To do
Starting at the line that holds "Approximately how many more", restate every line word for word up to and including the last one in the listing below, and omit all pictures.

Dataset items about geometric figures
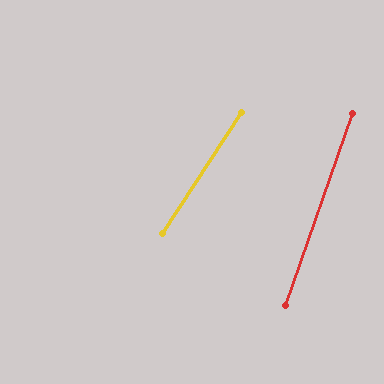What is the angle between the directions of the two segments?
Approximately 14 degrees.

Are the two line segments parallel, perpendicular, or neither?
Neither parallel nor perpendicular — they differ by about 14°.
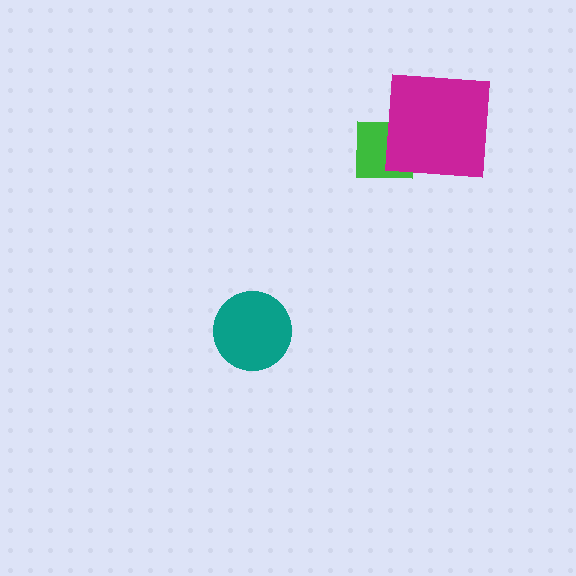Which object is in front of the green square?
The magenta square is in front of the green square.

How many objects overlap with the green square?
1 object overlaps with the green square.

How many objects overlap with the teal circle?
0 objects overlap with the teal circle.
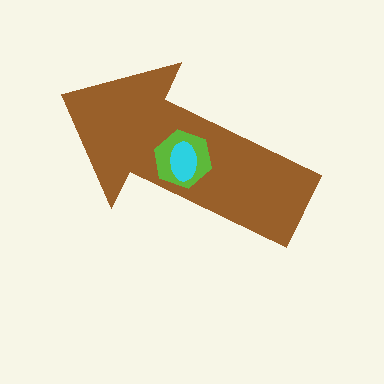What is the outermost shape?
The brown arrow.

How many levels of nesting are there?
3.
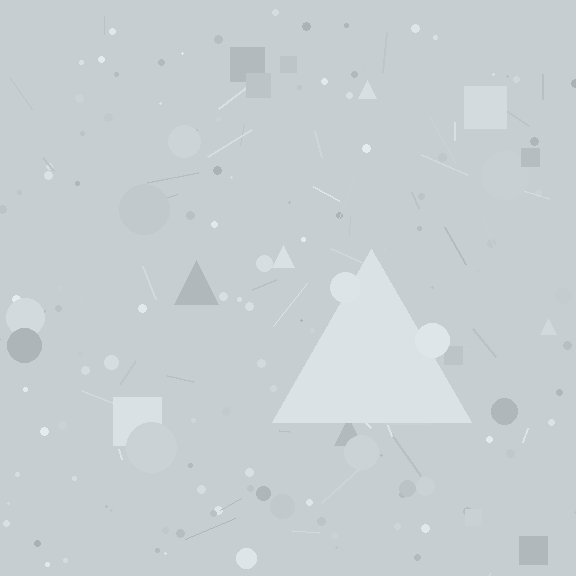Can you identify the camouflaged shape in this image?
The camouflaged shape is a triangle.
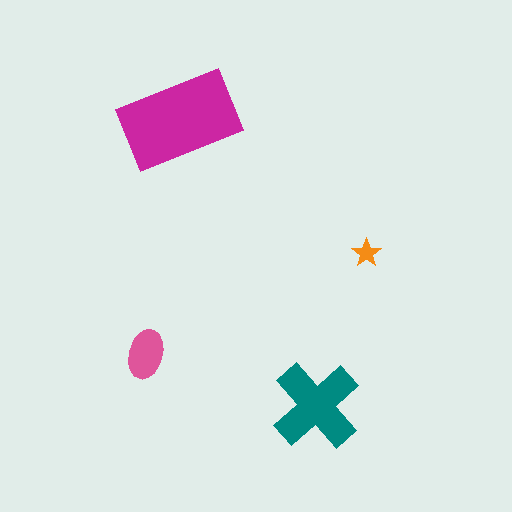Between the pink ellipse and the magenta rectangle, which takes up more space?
The magenta rectangle.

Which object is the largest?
The magenta rectangle.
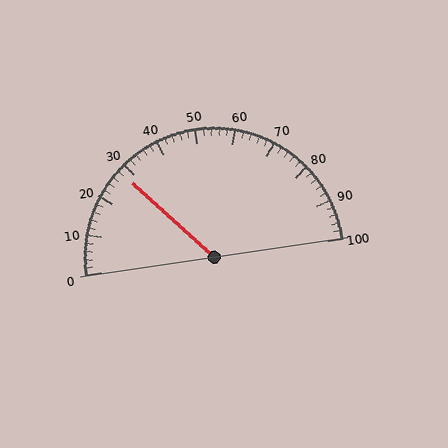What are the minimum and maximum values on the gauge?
The gauge ranges from 0 to 100.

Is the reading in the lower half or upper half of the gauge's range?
The reading is in the lower half of the range (0 to 100).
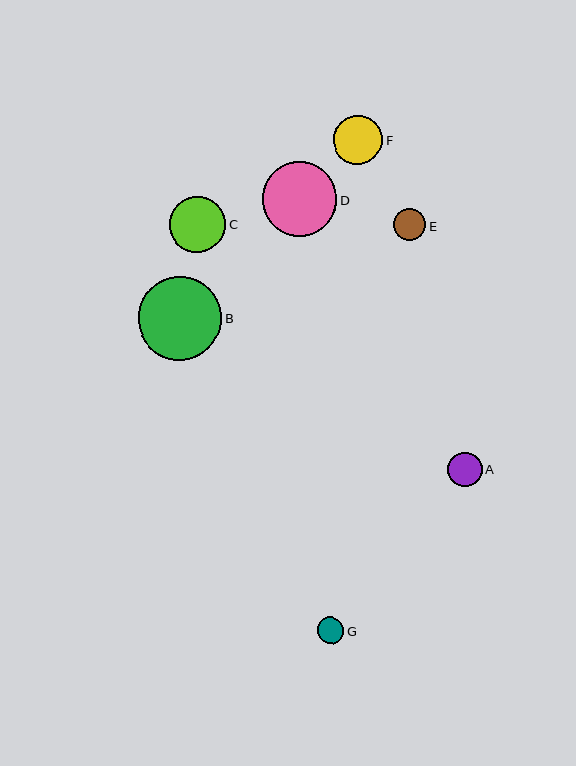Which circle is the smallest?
Circle G is the smallest with a size of approximately 27 pixels.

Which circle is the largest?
Circle B is the largest with a size of approximately 84 pixels.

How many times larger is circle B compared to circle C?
Circle B is approximately 1.5 times the size of circle C.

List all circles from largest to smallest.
From largest to smallest: B, D, C, F, A, E, G.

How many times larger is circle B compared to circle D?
Circle B is approximately 1.1 times the size of circle D.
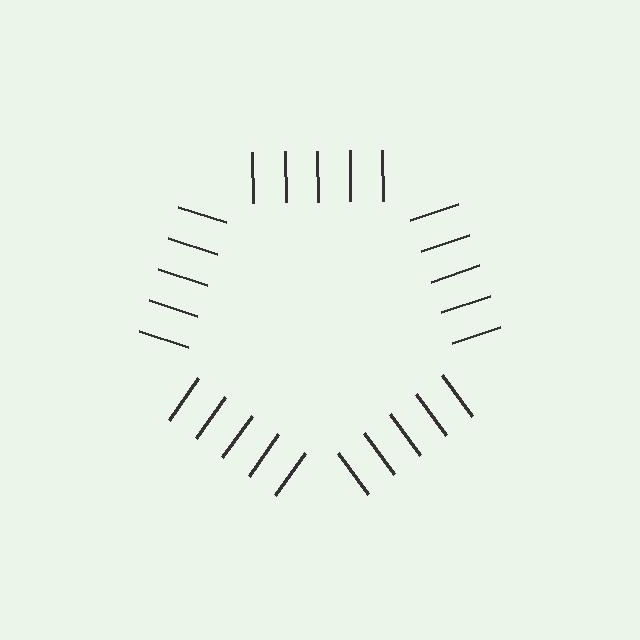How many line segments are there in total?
25 — 5 along each of the 5 edges.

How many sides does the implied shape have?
5 sides — the line-ends trace a pentagon.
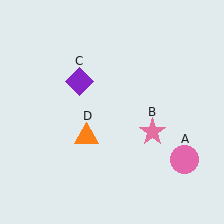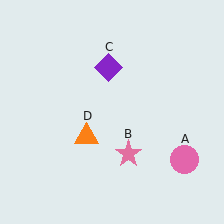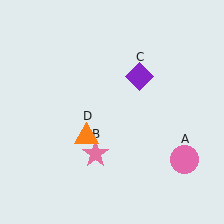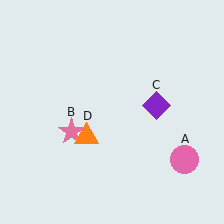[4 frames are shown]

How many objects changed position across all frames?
2 objects changed position: pink star (object B), purple diamond (object C).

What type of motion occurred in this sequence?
The pink star (object B), purple diamond (object C) rotated clockwise around the center of the scene.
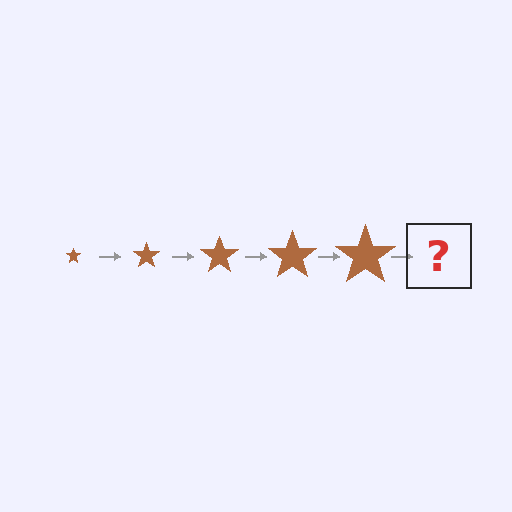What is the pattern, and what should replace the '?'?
The pattern is that the star gets progressively larger each step. The '?' should be a brown star, larger than the previous one.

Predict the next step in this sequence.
The next step is a brown star, larger than the previous one.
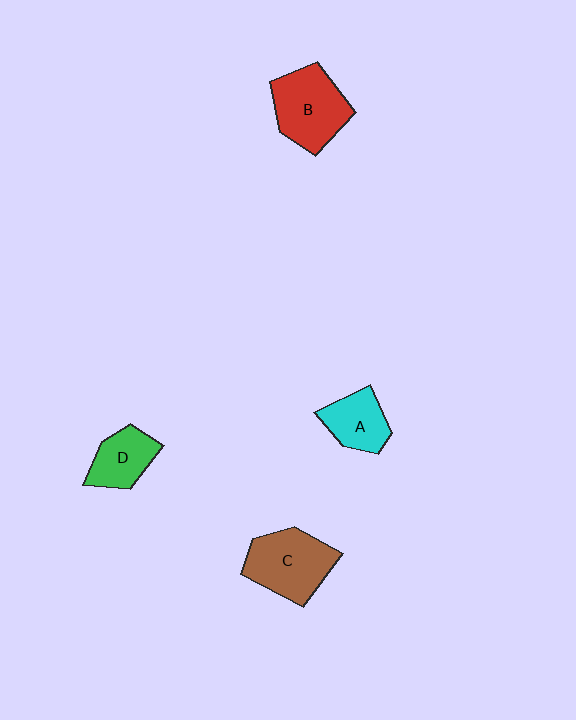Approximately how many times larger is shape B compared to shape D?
Approximately 1.6 times.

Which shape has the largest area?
Shape B (red).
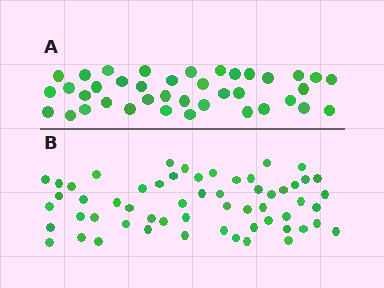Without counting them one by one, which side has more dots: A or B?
Region B (the bottom region) has more dots.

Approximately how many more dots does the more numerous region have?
Region B has approximately 20 more dots than region A.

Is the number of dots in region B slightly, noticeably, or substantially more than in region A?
Region B has substantially more. The ratio is roughly 1.5 to 1.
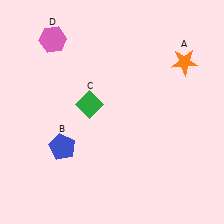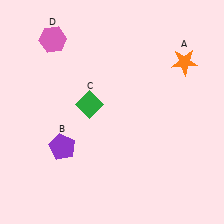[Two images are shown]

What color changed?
The pentagon (B) changed from blue in Image 1 to purple in Image 2.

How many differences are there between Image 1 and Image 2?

Response below
Approximately how many more dots does the more numerous region have?
Region B has approximately 20 more dots than region A.

Is the number of dots in region B slightly, noticeably, or substantially more than in region A?
Region B has substantially more. The ratio is roughly 1.5 to 1.
[Two images are shown]

What color changed?
The pentagon (B) changed from blue in Image 1 to purple in Image 2.

How many differences are there between Image 1 and Image 2?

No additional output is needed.